» **Assignment**
Without the pictures, return each record as it appears.

» **Entries supplied**
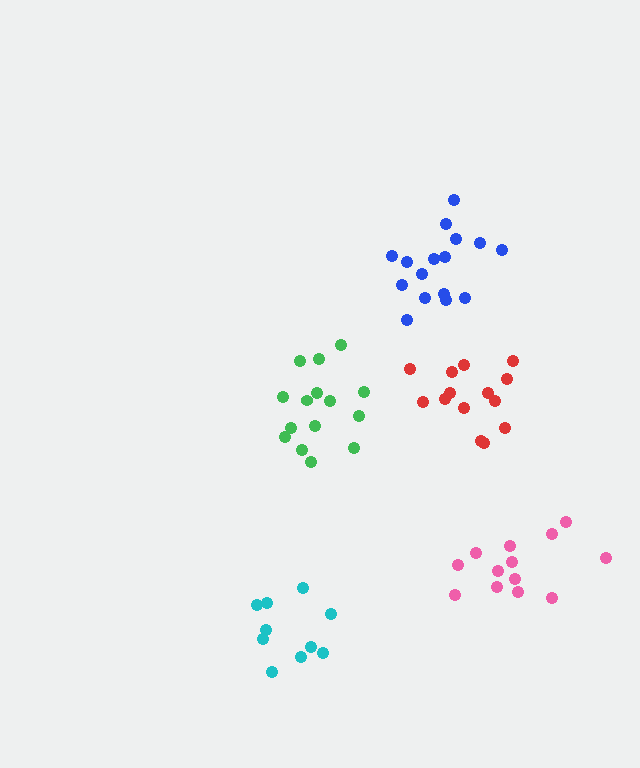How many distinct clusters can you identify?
There are 5 distinct clusters.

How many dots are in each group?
Group 1: 14 dots, Group 2: 15 dots, Group 3: 16 dots, Group 4: 13 dots, Group 5: 10 dots (68 total).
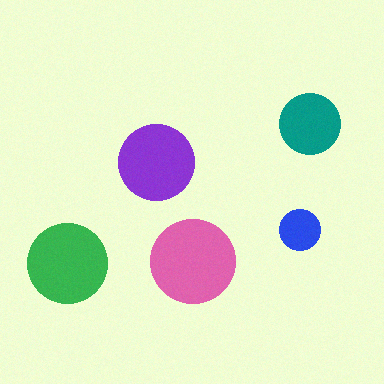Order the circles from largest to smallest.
the pink one, the green one, the purple one, the teal one, the blue one.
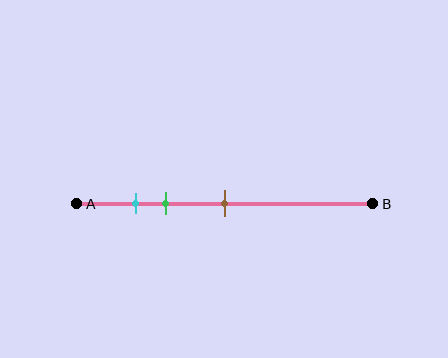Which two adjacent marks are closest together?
The cyan and green marks are the closest adjacent pair.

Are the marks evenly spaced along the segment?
No, the marks are not evenly spaced.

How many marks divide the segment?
There are 3 marks dividing the segment.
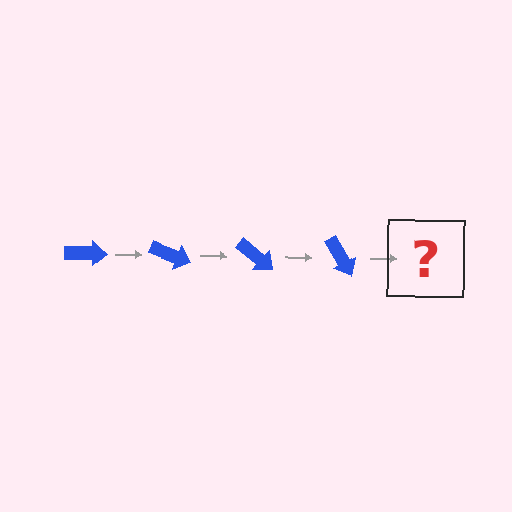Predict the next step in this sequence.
The next step is a blue arrow rotated 80 degrees clockwise.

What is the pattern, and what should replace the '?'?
The pattern is that the arrow rotates 20 degrees clockwise each step. The '?' should be a blue arrow rotated 80 degrees clockwise.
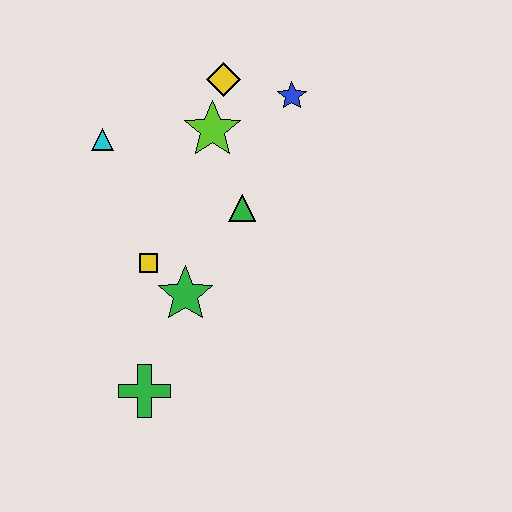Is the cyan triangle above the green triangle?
Yes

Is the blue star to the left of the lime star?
No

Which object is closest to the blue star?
The yellow diamond is closest to the blue star.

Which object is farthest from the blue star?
The green cross is farthest from the blue star.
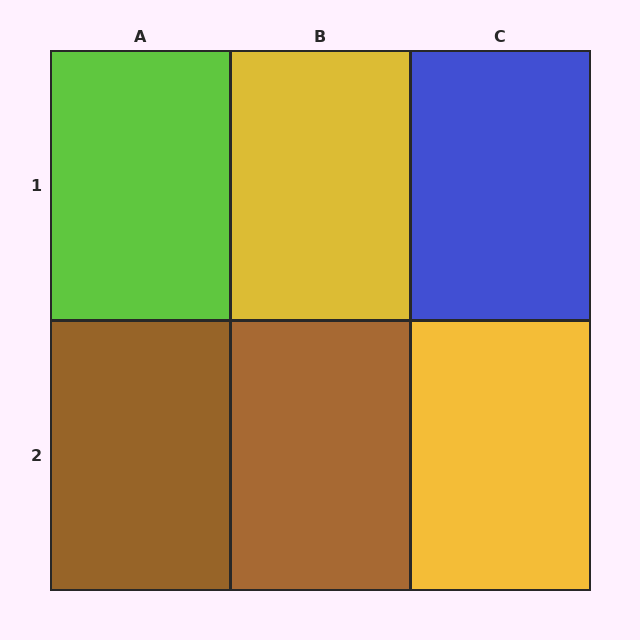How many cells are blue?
1 cell is blue.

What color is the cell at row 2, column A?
Brown.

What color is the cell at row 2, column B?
Brown.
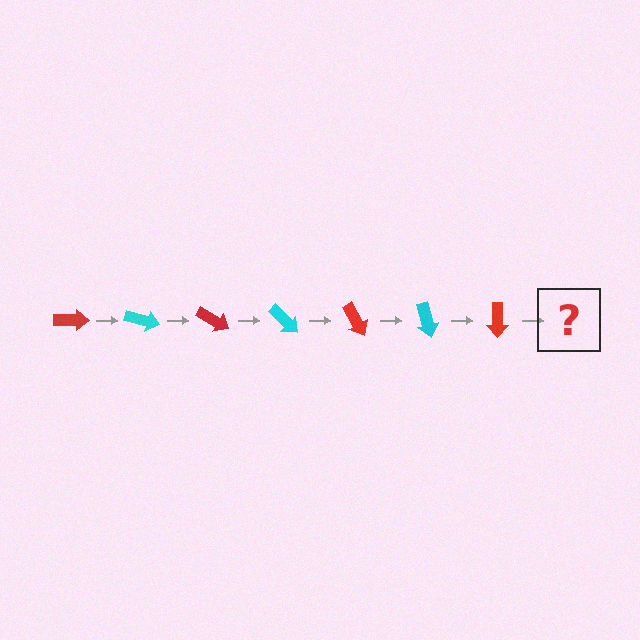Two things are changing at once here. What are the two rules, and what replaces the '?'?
The two rules are that it rotates 15 degrees clockwise each step and the color cycles through red and cyan. The '?' should be a cyan arrow, rotated 105 degrees clockwise from the start.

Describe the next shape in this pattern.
It should be a cyan arrow, rotated 105 degrees clockwise from the start.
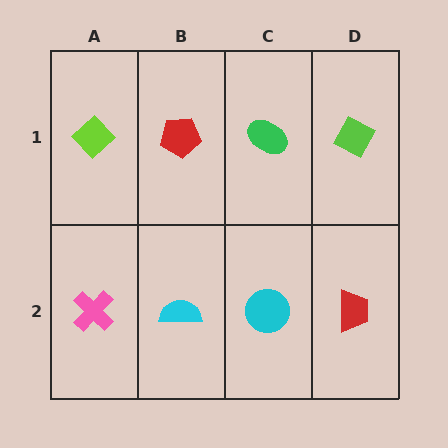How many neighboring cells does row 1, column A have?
2.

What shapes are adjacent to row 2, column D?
A lime diamond (row 1, column D), a cyan circle (row 2, column C).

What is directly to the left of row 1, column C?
A red pentagon.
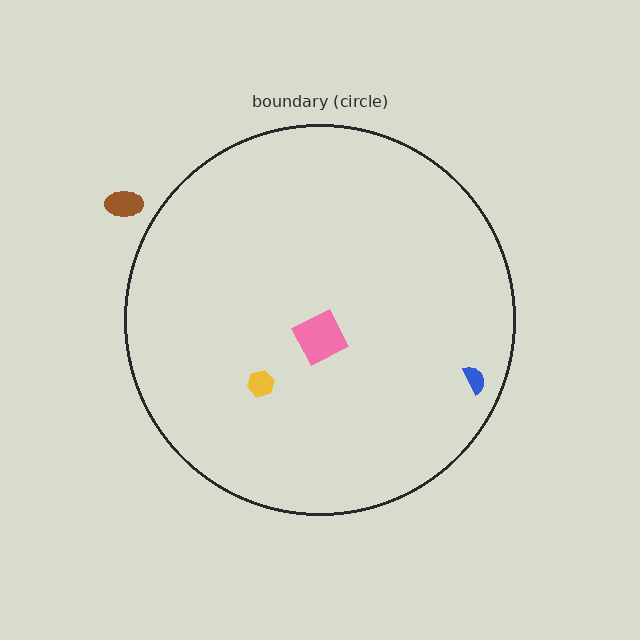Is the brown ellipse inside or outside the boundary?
Outside.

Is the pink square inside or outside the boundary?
Inside.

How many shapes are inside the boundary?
3 inside, 1 outside.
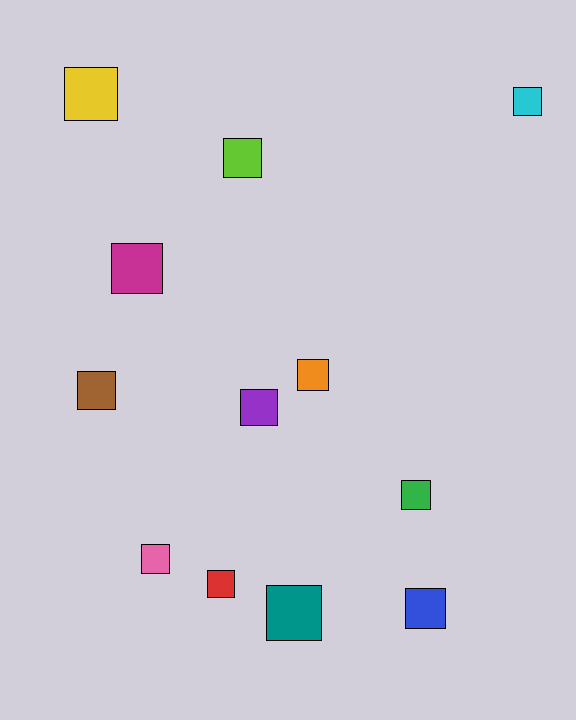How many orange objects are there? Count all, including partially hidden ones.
There is 1 orange object.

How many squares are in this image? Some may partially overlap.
There are 12 squares.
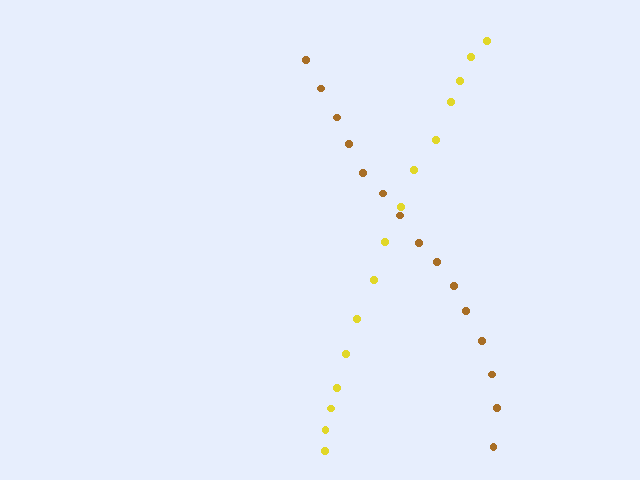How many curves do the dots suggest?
There are 2 distinct paths.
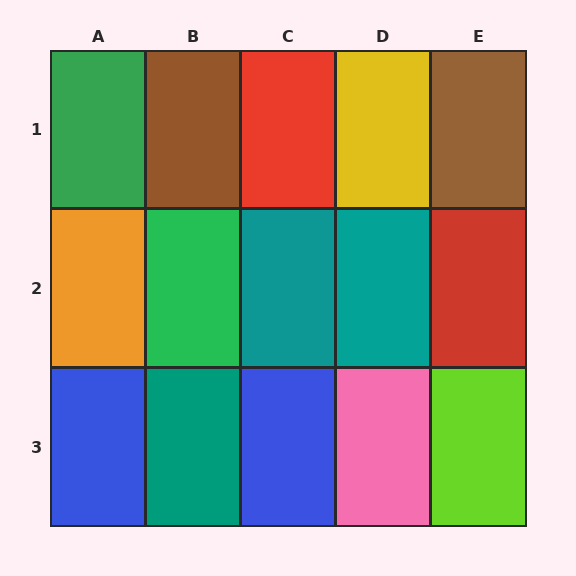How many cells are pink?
1 cell is pink.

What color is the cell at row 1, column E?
Brown.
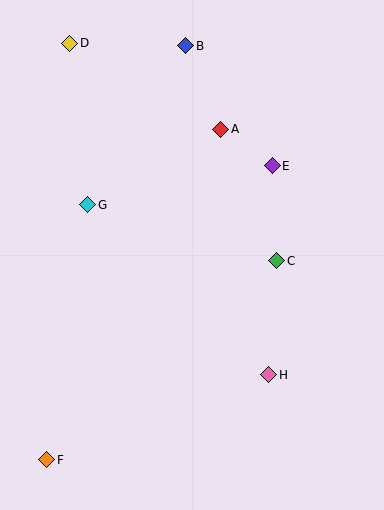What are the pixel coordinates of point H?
Point H is at (269, 375).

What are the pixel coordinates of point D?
Point D is at (70, 43).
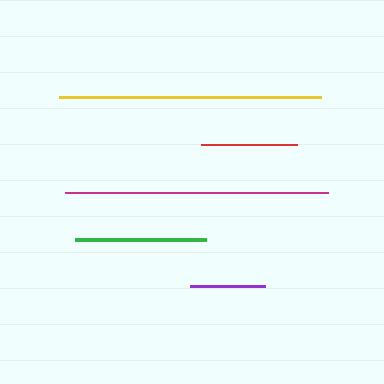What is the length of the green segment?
The green segment is approximately 132 pixels long.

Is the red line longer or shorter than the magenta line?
The magenta line is longer than the red line.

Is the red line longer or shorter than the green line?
The green line is longer than the red line.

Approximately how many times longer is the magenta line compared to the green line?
The magenta line is approximately 2.0 times the length of the green line.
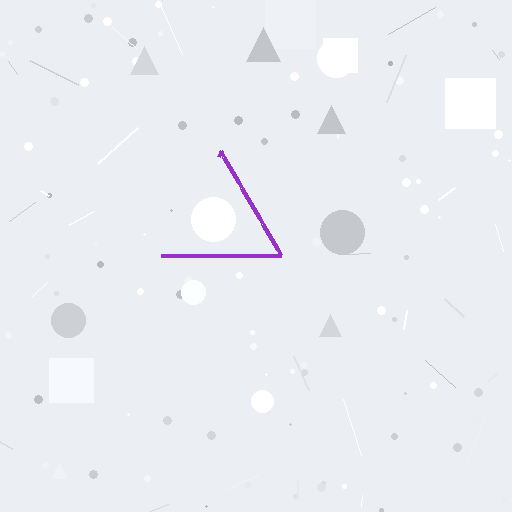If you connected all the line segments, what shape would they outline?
They would outline a triangle.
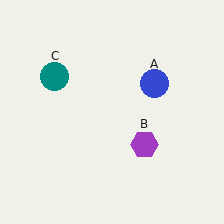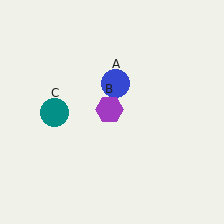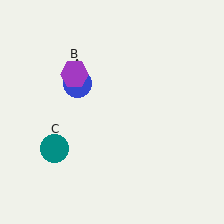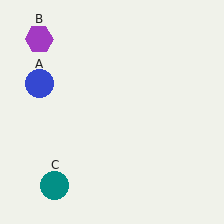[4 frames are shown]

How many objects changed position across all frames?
3 objects changed position: blue circle (object A), purple hexagon (object B), teal circle (object C).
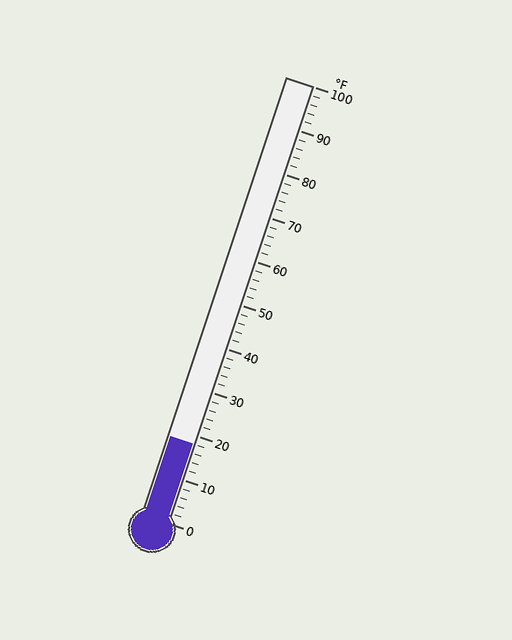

» **Written reply**
How many distinct clusters can you identify?
There are 5 distinct clusters.

How many dots are in each group?
Group 1: 14 dots, Group 2: 15 dots, Group 3: 16 dots, Group 4: 13 dots, Group 5: 10 dots (68 total).
Order the circles from largest to smallest.
the pink one, the green one, the purple one, the teal one, the blue one.
Which two adjacent marks are closest together?
The cyan and green marks are the closest adjacent pair.

Are the marks evenly spaced along the segment?
No, the marks are not evenly spaced.

How many marks divide the segment?
There are 3 marks dividing the segment.
Predict the next step in this sequence.
The next step is a blue arrow rotated 80 degrees clockwise.

What is the pattern, and what should replace the '?'?
The pattern is that the arrow rotates 20 degrees clockwise each step. The '?' should be a blue arrow rotated 80 degrees clockwise.
Is the cyan triangle above the green triangle?
Yes

Is the blue star to the left of the lime star?
No

Which object is closest to the blue star?
The yellow diamond is closest to the blue star.

Which object is farthest from the blue star?
The green cross is farthest from the blue star.
How many cells are blue?
1 cell is blue.

What color is the cell at row 2, column A?
Brown.

What color is the cell at row 2, column B?
Brown.
Two things are changing at once here. What are the two rules, and what replaces the '?'?
The two rules are that it rotates 15 degrees clockwise each step and the color cycles through red and cyan. The '?' should be a cyan arrow, rotated 105 degrees clockwise from the start.

Describe the next shape in this pattern.
It should be a cyan arrow, rotated 105 degrees clockwise from the start.
How many neighboring cells does row 1, column A have?
2.

What shapes are adjacent to row 2, column D?
A lime diamond (row 1, column D), a cyan circle (row 2, column C).

What is directly to the left of row 1, column C?
A red pentagon.
Is the brown ellipse inside or outside the boundary?
Outside.

Is the pink square inside or outside the boundary?
Inside.

How many shapes are inside the boundary?
3 inside, 1 outside.
How many orange objects are there? Count all, including partially hidden ones.
There is 1 orange object.

How many squares are in this image? Some may partially overlap.
There are 12 squares.
How many curves do the dots suggest?
There are 2 distinct paths.
How many cells are pink?
1 cell is pink.

What color is the cell at row 1, column E?
Brown.
What are the pixel coordinates of point H?
Point H is at (269, 375).

What are the pixel coordinates of point D?
Point D is at (70, 43).
What is the length of the green segment?
The green segment is approximately 132 pixels long.

Is the red line longer or shorter than the magenta line?
The magenta line is longer than the red line.

Is the red line longer or shorter than the green line?
The green line is longer than the red line.

Approximately how many times longer is the magenta line compared to the green line?
The magenta line is approximately 2.0 times the length of the green line.
If you connected all the line segments, what shape would they outline?
They would outline a triangle.
[4 frames are shown]

How many objects changed position across all frames?
3 objects changed position: blue circle (object A), purple hexagon (object B), teal circle (object C).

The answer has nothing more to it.